__Direction__. Repeat exactly, and only, the lines from the one that contains "What shapes are in the bottom region?" to the one that contains "Which region contains the magenta circle?", both ends included. Omit every picture.

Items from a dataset
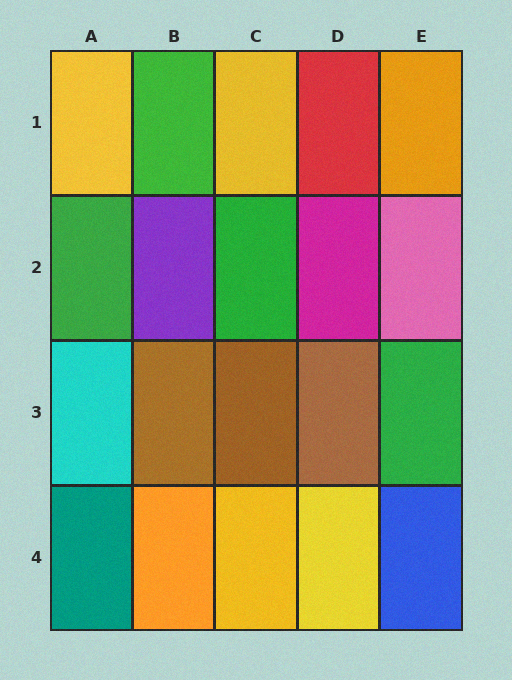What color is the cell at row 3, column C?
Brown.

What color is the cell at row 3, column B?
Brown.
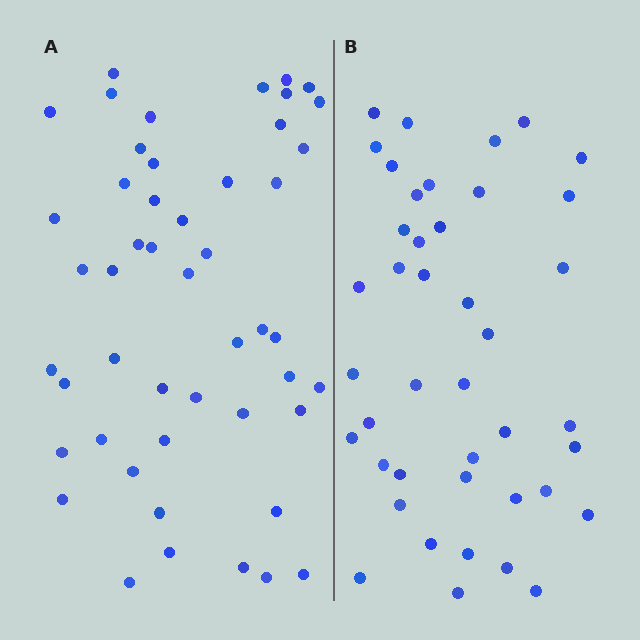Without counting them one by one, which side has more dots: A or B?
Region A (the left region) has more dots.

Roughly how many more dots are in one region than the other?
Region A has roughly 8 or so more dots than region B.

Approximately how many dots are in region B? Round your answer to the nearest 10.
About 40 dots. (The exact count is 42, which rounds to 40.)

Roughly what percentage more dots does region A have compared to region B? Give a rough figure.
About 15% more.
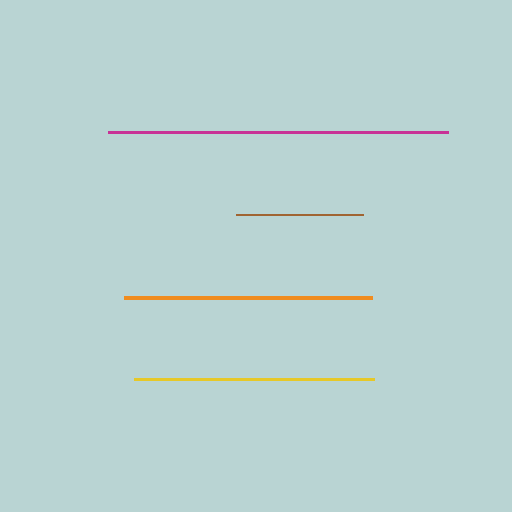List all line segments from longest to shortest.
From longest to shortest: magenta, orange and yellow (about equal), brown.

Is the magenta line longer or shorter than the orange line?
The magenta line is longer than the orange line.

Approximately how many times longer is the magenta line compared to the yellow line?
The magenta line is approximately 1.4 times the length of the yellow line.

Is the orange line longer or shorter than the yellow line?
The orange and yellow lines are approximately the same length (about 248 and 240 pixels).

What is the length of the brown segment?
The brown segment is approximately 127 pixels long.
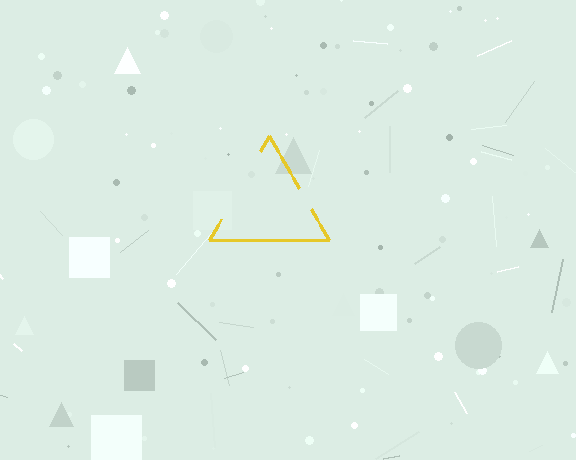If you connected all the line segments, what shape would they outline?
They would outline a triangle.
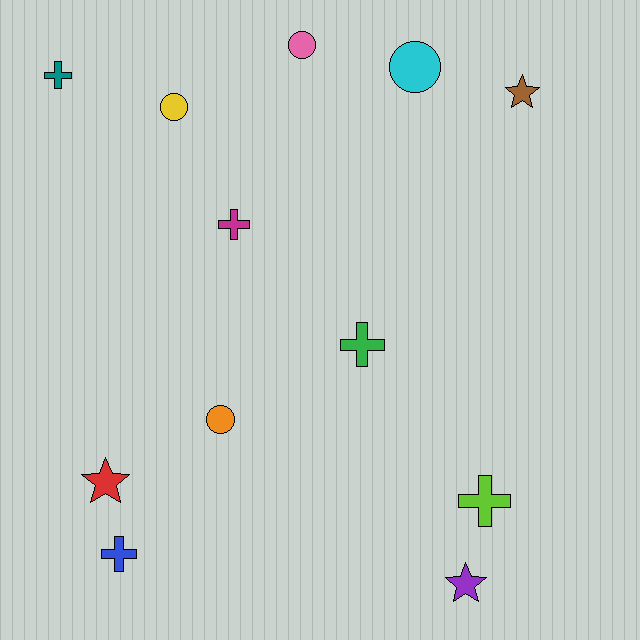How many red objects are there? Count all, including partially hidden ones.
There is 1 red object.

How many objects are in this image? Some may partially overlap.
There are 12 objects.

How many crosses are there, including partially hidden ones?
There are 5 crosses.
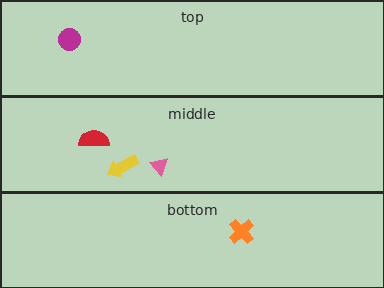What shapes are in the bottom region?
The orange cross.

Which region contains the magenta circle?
---
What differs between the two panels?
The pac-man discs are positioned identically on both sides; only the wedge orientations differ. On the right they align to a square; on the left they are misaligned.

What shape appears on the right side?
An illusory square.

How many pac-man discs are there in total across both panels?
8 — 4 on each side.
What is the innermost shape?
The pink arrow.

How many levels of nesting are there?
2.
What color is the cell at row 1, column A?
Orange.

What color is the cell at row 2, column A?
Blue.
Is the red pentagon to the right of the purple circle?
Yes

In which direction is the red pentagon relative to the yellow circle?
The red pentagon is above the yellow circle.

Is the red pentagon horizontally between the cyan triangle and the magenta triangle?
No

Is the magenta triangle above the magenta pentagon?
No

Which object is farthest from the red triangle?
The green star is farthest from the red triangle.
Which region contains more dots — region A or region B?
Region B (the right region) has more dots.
--
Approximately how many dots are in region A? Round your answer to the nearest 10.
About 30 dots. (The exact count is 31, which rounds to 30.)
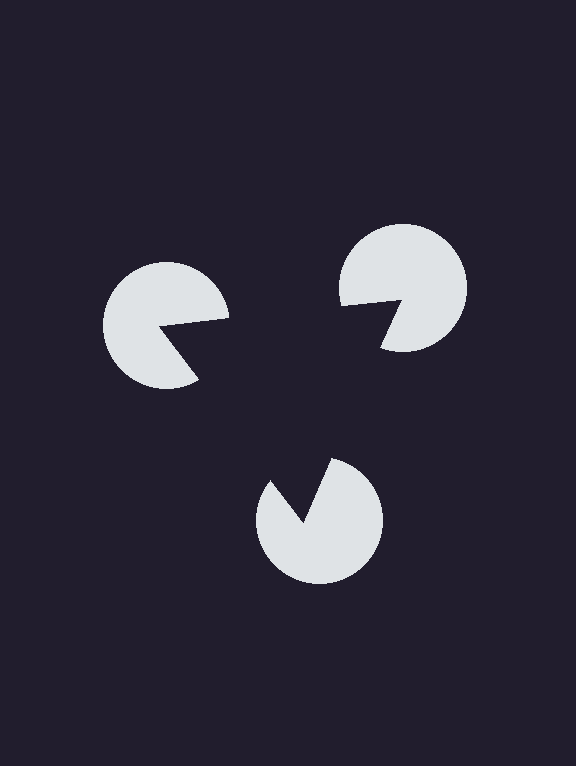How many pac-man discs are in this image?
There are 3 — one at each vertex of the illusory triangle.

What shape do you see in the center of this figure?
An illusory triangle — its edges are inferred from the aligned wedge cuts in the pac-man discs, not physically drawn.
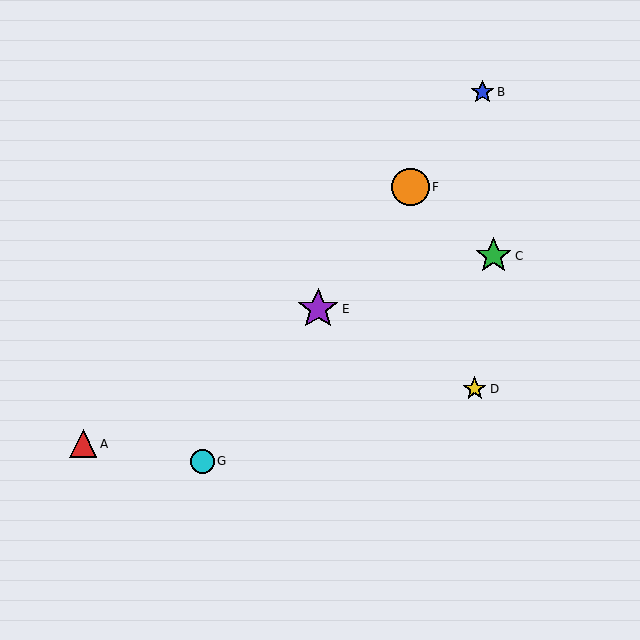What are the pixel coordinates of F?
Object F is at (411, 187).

__Final answer__.
What shapes are in the bottom region?
The orange cross.

Which region contains the magenta circle?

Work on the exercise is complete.